▶ [Prompt]:
Nothing in the records may be altered, and no picture may be included. Restate them in full.

Recorded data
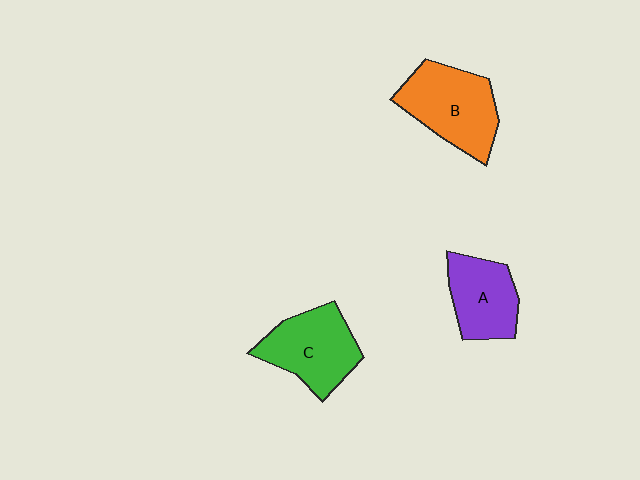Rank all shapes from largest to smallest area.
From largest to smallest: B (orange), C (green), A (purple).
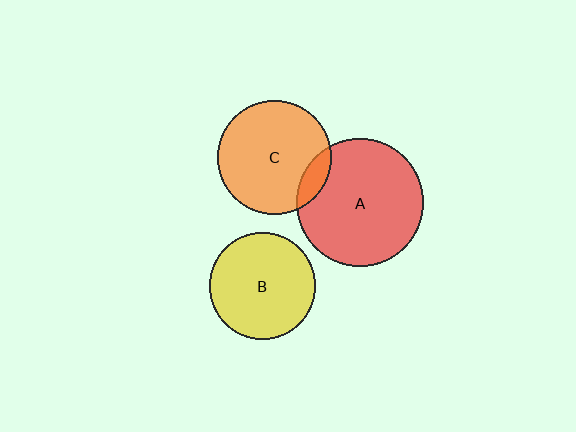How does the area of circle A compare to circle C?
Approximately 1.3 times.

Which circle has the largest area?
Circle A (red).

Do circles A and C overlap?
Yes.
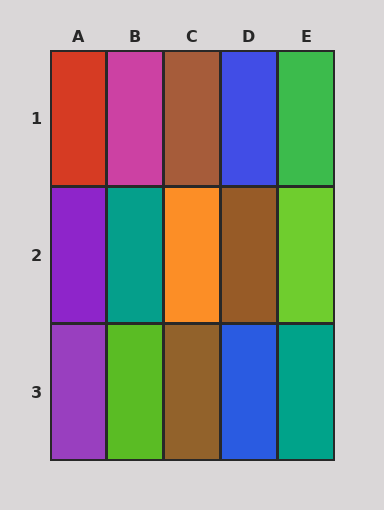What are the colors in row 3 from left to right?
Purple, lime, brown, blue, teal.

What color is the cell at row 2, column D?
Brown.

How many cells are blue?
2 cells are blue.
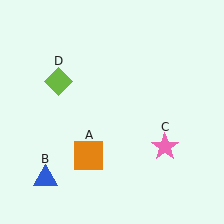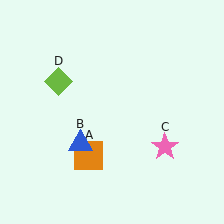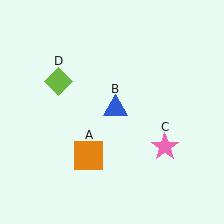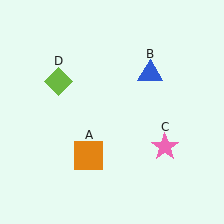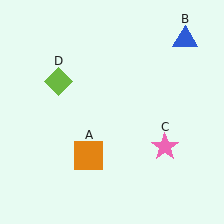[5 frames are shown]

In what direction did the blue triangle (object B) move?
The blue triangle (object B) moved up and to the right.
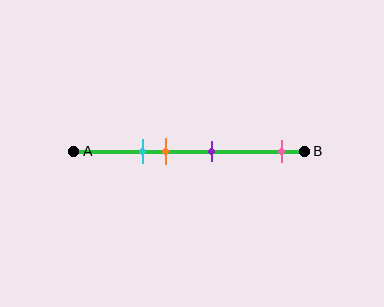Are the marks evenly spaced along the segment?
No, the marks are not evenly spaced.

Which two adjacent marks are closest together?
The cyan and orange marks are the closest adjacent pair.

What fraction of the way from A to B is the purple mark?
The purple mark is approximately 60% (0.6) of the way from A to B.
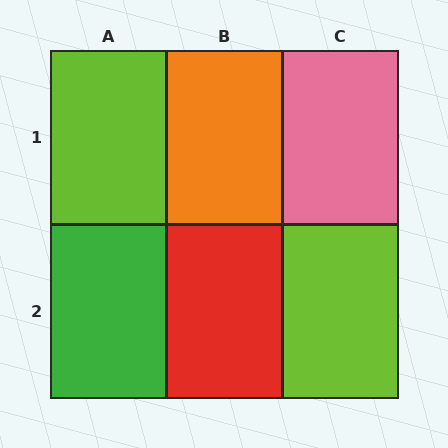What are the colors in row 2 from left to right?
Green, red, lime.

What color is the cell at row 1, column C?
Pink.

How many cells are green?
1 cell is green.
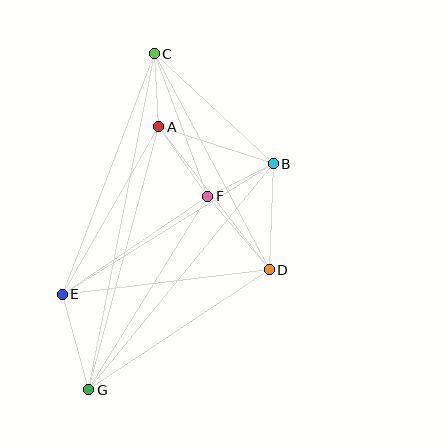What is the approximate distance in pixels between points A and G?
The distance between A and G is approximately 272 pixels.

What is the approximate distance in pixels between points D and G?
The distance between D and G is approximately 216 pixels.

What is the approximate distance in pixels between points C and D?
The distance between C and D is approximately 245 pixels.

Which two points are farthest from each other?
Points C and G are farthest from each other.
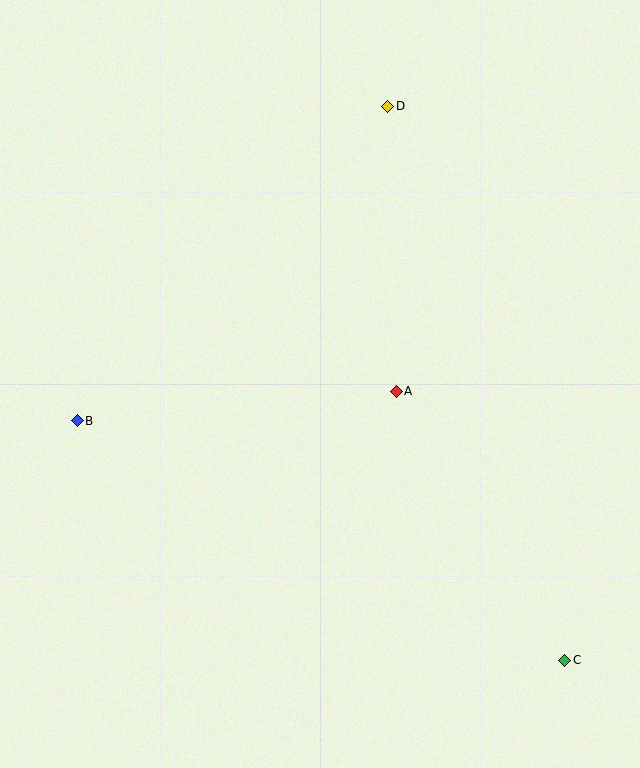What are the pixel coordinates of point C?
Point C is at (565, 660).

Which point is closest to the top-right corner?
Point D is closest to the top-right corner.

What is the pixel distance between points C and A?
The distance between C and A is 317 pixels.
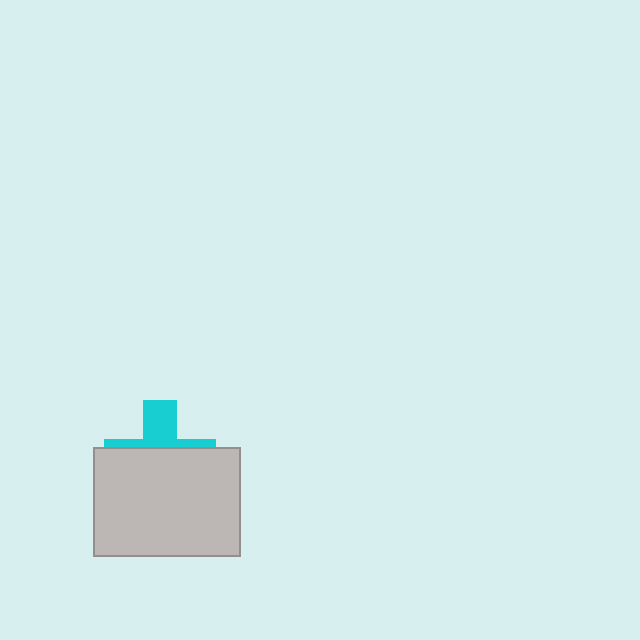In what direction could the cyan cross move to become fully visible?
The cyan cross could move up. That would shift it out from behind the light gray rectangle entirely.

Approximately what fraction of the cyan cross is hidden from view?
Roughly 65% of the cyan cross is hidden behind the light gray rectangle.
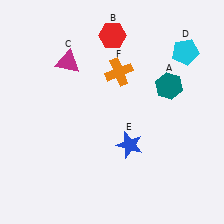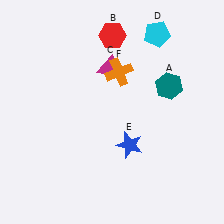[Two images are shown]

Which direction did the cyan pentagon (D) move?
The cyan pentagon (D) moved up and to the left.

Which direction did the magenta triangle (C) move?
The magenta triangle (C) moved right.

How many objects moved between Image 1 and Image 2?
2 objects moved between the two images.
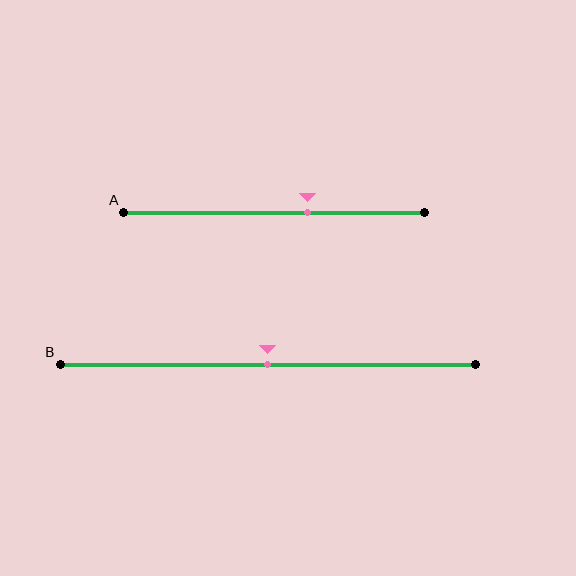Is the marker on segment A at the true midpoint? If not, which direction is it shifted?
No, the marker on segment A is shifted to the right by about 11% of the segment length.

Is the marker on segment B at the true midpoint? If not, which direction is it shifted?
Yes, the marker on segment B is at the true midpoint.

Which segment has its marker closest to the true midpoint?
Segment B has its marker closest to the true midpoint.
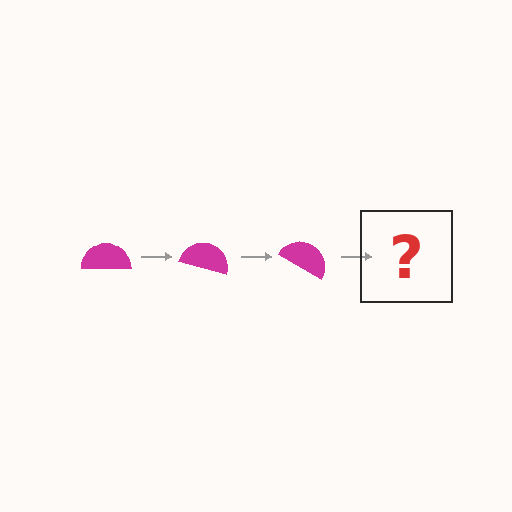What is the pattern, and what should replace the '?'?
The pattern is that the semicircle rotates 15 degrees clockwise each step. The '?' should be a magenta semicircle rotated 45 degrees clockwise.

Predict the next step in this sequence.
The next step is a magenta semicircle rotated 45 degrees clockwise.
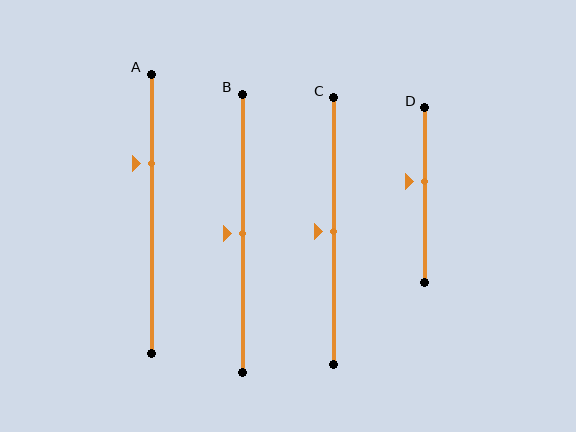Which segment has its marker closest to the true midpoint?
Segment B has its marker closest to the true midpoint.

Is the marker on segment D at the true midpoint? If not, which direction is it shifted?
No, the marker on segment D is shifted upward by about 8% of the segment length.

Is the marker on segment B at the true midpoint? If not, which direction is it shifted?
Yes, the marker on segment B is at the true midpoint.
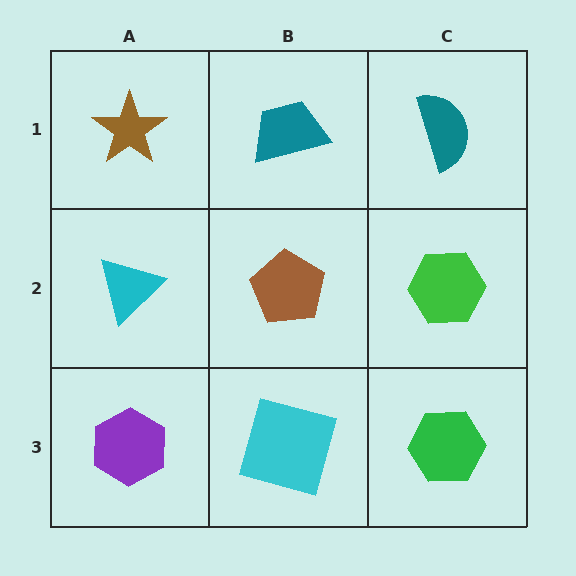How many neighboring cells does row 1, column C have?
2.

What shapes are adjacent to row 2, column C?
A teal semicircle (row 1, column C), a green hexagon (row 3, column C), a brown pentagon (row 2, column B).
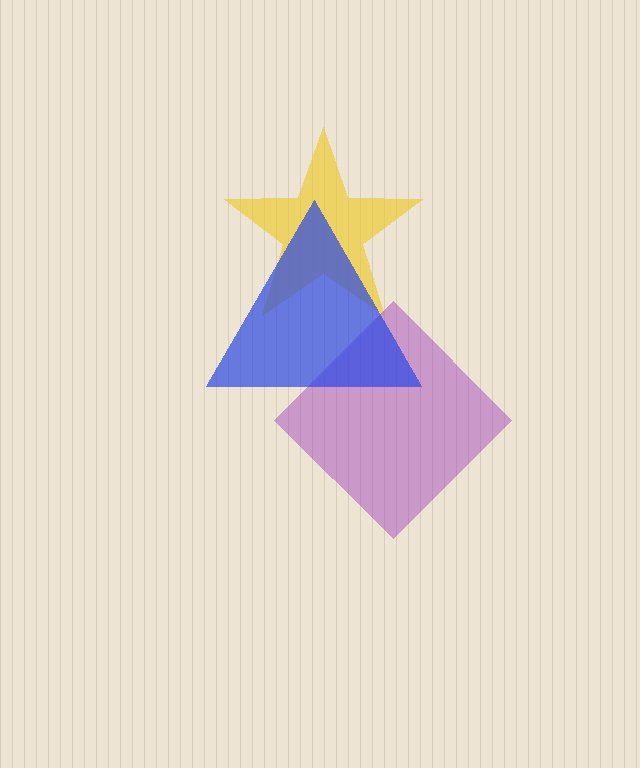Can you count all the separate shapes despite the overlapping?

▶ [Output of the task]:
Rank all shapes from largest to smallest area.
From largest to smallest: B (orange), C (green), A (purple).
How does the area of circle A compare to circle C?
Approximately 1.3 times.

Which circle has the largest area?
Circle A (red).

Do circles A and C overlap?
Yes.
What are the colors in row 3 from left to right?
Purple, lime, brown, blue, teal.

What color is the cell at row 2, column D?
Brown.

How many cells are blue?
2 cells are blue.
[5 frames are shown]

In what direction did the blue triangle (object B) move?
The blue triangle (object B) moved up and to the right.
Are the marks evenly spaced along the segment?
No, the marks are not evenly spaced.

Which two adjacent marks are closest together?
The cyan and orange marks are the closest adjacent pair.

What fraction of the way from A to B is the purple mark?
The purple mark is approximately 60% (0.6) of the way from A to B.
What are the colors in row 2 from left to right?
Green, red, lime.

What color is the cell at row 1, column C?
Pink.

How many cells are green?
1 cell is green.
What is the approximate distance in pixels between points A and G?
The distance between A and G is approximately 272 pixels.

What is the approximate distance in pixels between points D and G?
The distance between D and G is approximately 216 pixels.

What is the approximate distance in pixels between points C and D?
The distance between C and D is approximately 245 pixels.

Which two points are farthest from each other?
Points C and G are farthest from each other.
What are the pixel coordinates of point C?
Point C is at (565, 660).

Which point is closest to the top-right corner?
Point D is closest to the top-right corner.

What is the pixel distance between points C and A?
The distance between C and A is 317 pixels.
In what direction could the cyan cross move to become fully visible?
The cyan cross could move up. That would shift it out from behind the light gray rectangle entirely.

Approximately what fraction of the cyan cross is hidden from view?
Roughly 65% of the cyan cross is hidden behind the light gray rectangle.
[Two images are shown]

Which direction did the cyan pentagon (D) move?
The cyan pentagon (D) moved up and to the left.

Which direction did the magenta triangle (C) move?
The magenta triangle (C) moved right.

How many objects moved between Image 1 and Image 2?
2 objects moved between the two images.
Is the marker on segment A at the true midpoint? If not, which direction is it shifted?
No, the marker on segment A is shifted to the right by about 11% of the segment length.

Is the marker on segment B at the true midpoint? If not, which direction is it shifted?
Yes, the marker on segment B is at the true midpoint.

Which segment has its marker closest to the true midpoint?
Segment B has its marker closest to the true midpoint.
What is the pattern, and what should replace the '?'?
The pattern is that the semicircle rotates 15 degrees clockwise each step. The '?' should be a magenta semicircle rotated 45 degrees clockwise.

Predict the next step in this sequence.
The next step is a magenta semicircle rotated 45 degrees clockwise.
Which segment has its marker closest to the true midpoint?
Segment B has its marker closest to the true midpoint.

Is the marker on segment D at the true midpoint? If not, which direction is it shifted?
No, the marker on segment D is shifted upward by about 8% of the segment length.

Is the marker on segment B at the true midpoint? If not, which direction is it shifted?
Yes, the marker on segment B is at the true midpoint.
How many neighboring cells does row 1, column C have?
2.

What shapes are adjacent to row 2, column C?
A teal semicircle (row 1, column C), a green hexagon (row 3, column C), a brown pentagon (row 2, column B).
Can you count all the separate shapes despite the overlapping?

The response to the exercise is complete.